### THE REQUEST
In the data below, locate the line containing "Between the magenta" and the line containing "In which direction is the yellow", then retype both and everything between them exactly. Pictures are not part of the copy.

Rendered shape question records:
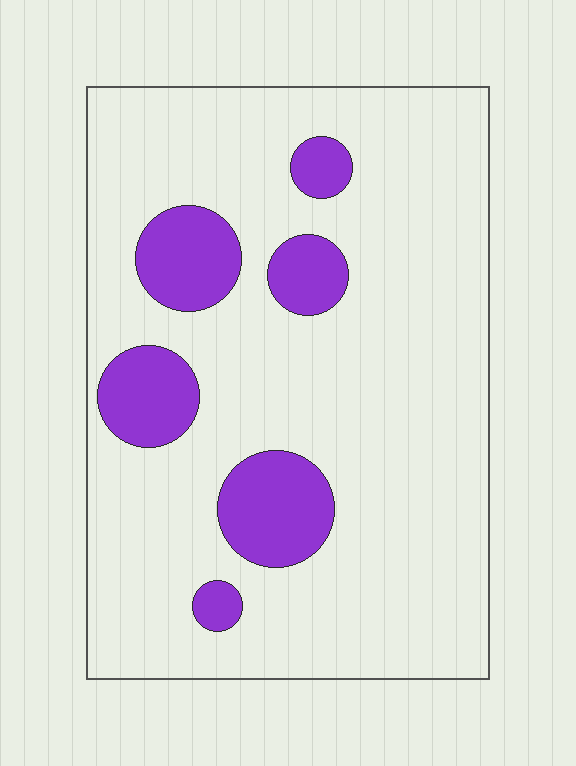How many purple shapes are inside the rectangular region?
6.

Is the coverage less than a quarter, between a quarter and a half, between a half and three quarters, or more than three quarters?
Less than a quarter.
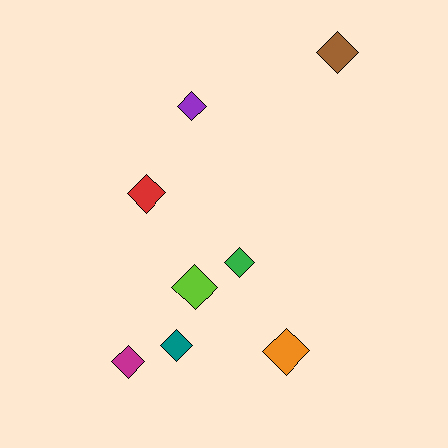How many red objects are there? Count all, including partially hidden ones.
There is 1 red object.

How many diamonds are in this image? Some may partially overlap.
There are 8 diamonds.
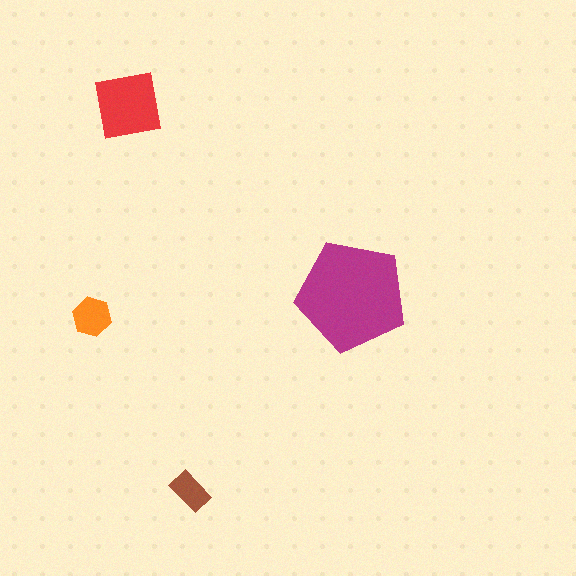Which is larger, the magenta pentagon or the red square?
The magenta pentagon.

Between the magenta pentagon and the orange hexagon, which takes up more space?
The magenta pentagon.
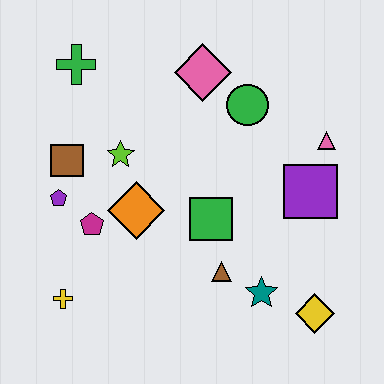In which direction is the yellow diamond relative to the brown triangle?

...

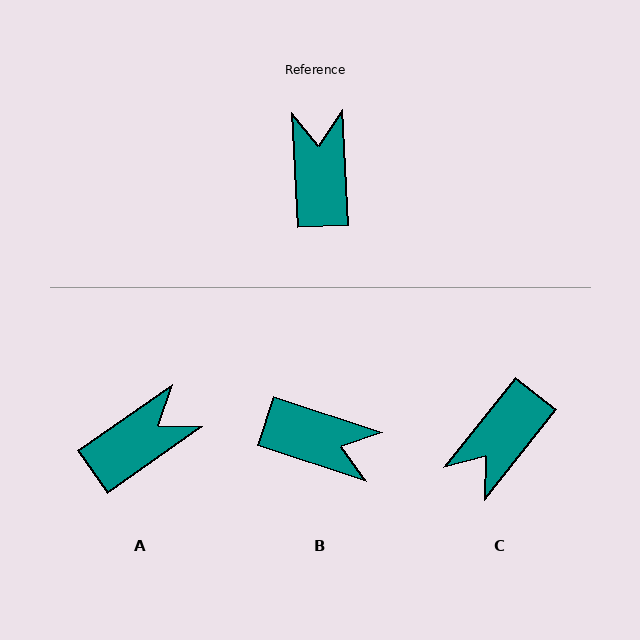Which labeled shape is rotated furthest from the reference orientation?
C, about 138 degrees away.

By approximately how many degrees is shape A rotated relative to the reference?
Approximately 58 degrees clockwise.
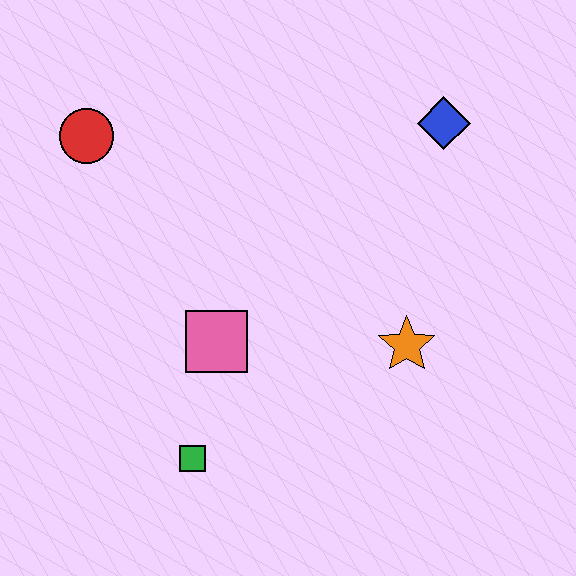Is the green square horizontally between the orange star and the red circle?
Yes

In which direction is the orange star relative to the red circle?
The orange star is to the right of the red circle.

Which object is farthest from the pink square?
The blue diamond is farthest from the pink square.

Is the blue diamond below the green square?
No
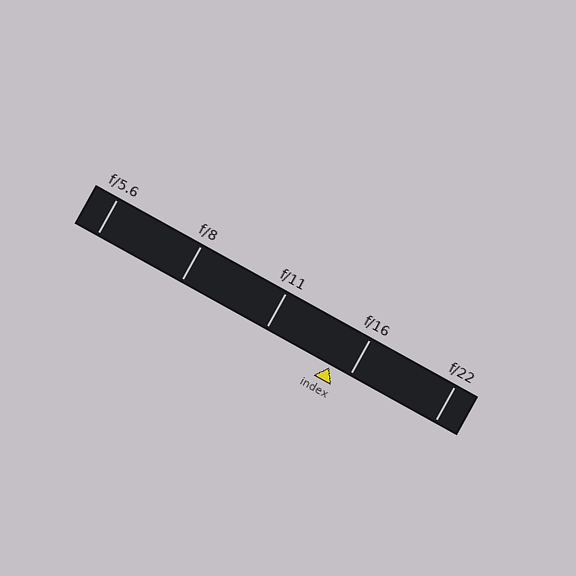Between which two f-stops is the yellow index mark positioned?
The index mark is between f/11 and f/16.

* * *

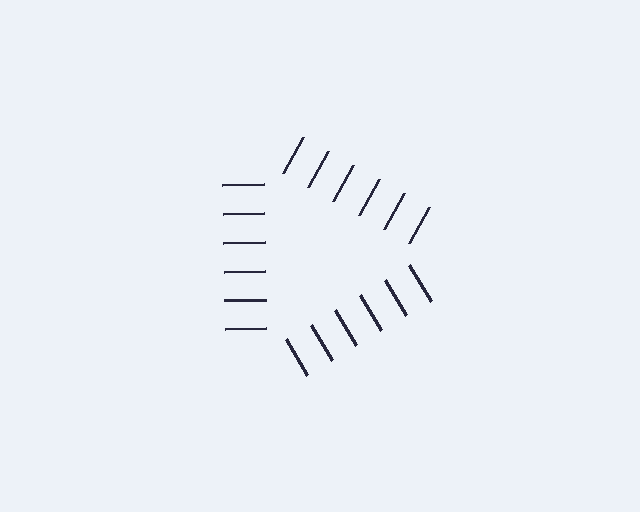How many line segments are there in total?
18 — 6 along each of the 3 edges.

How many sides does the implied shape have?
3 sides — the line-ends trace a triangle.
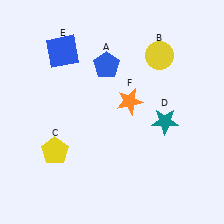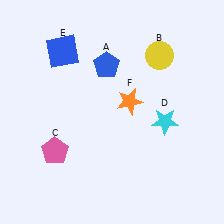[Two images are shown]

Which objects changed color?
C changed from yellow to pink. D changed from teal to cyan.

### THE REPLY
Between the magenta pentagon and the orange hexagon, which takes up more space?
The magenta pentagon.
In which direction is the yellow diamond relative to the brown triangle?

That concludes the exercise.